:: DATA RECORDS ::

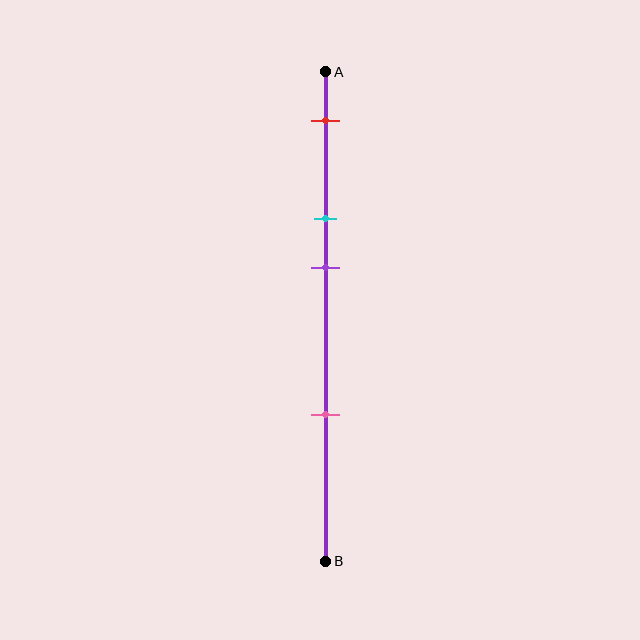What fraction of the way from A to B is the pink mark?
The pink mark is approximately 70% (0.7) of the way from A to B.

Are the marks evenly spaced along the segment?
No, the marks are not evenly spaced.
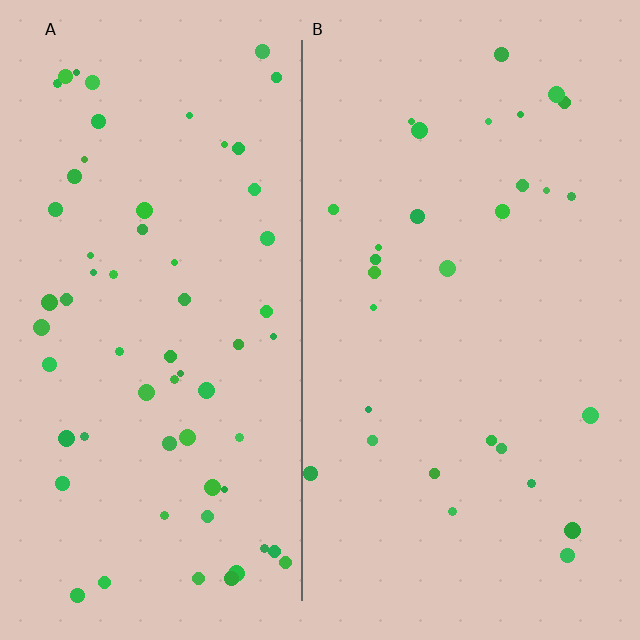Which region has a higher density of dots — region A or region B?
A (the left).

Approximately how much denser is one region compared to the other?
Approximately 2.1× — region A over region B.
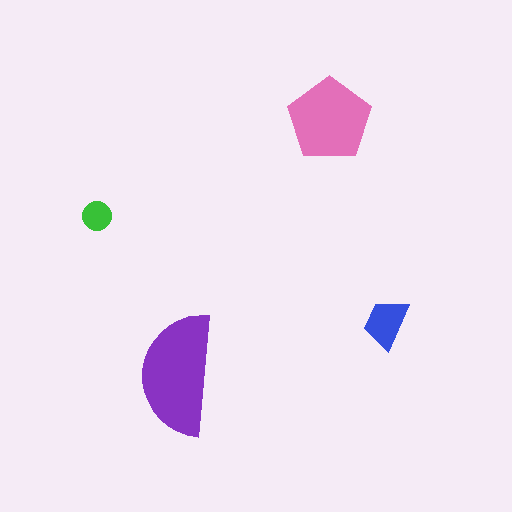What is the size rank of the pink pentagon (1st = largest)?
2nd.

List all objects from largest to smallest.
The purple semicircle, the pink pentagon, the blue trapezoid, the green circle.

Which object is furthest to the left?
The green circle is leftmost.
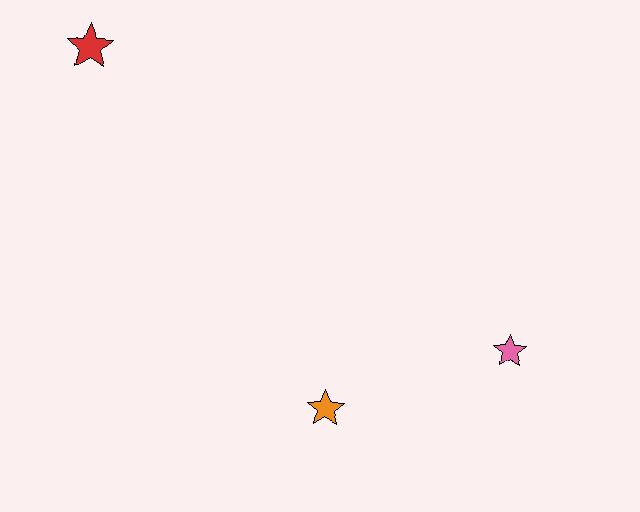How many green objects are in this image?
There are no green objects.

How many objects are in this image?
There are 3 objects.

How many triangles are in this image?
There are no triangles.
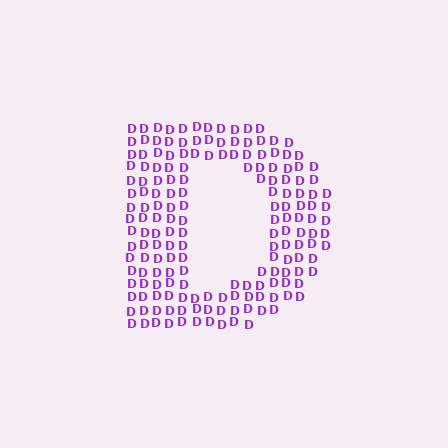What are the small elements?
The small elements are letter D's.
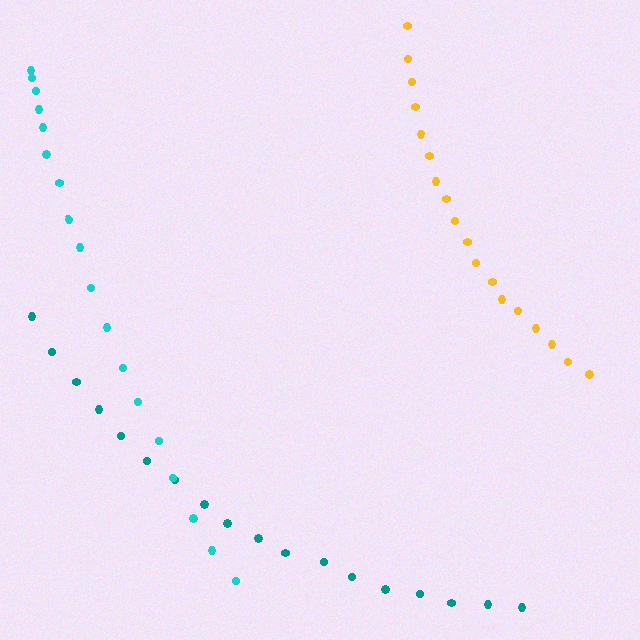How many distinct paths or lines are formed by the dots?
There are 3 distinct paths.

:::

Look for the line that contains "How many green objects are in this image?", then please copy it and the rest of the lines through the end of the data, pictures excluded.

SOLUTION FOR THIS EXERCISE –
How many green objects are in this image?
There are no green objects.

How many objects are in this image?
There are 3 objects.

How many triangles are in this image?
There are no triangles.
What are the small elements?
The small elements are letter D's.
How many distinct paths or lines are formed by the dots?
There are 3 distinct paths.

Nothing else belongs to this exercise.